• PROVIDED MATERIAL:
● ● ● ●

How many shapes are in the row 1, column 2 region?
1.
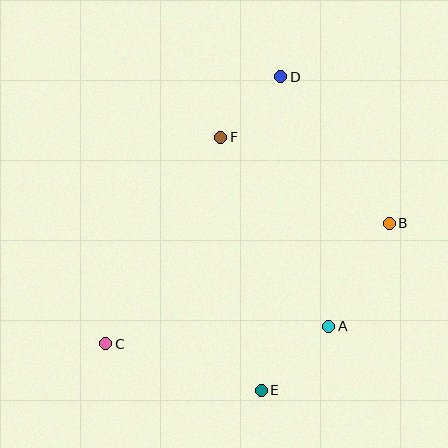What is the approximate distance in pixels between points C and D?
The distance between C and D is approximately 319 pixels.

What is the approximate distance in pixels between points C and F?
The distance between C and F is approximately 236 pixels.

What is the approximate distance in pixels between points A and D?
The distance between A and D is approximately 254 pixels.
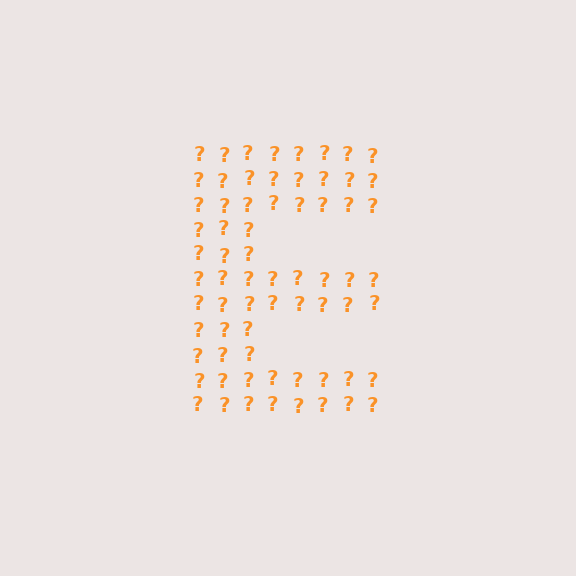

● ● ● ●

• EXERCISE INSTRUCTIONS:
Every record above must be given again exactly; drop the pictures.

• THE COMPLETED TASK:
How many shapes are in the row 1, column 2 region?
1.
What is the approximate distance in pixels between points C and D?
The distance between C and D is approximately 319 pixels.

What is the approximate distance in pixels between points C and F?
The distance between C and F is approximately 236 pixels.

What is the approximate distance in pixels between points A and D?
The distance between A and D is approximately 254 pixels.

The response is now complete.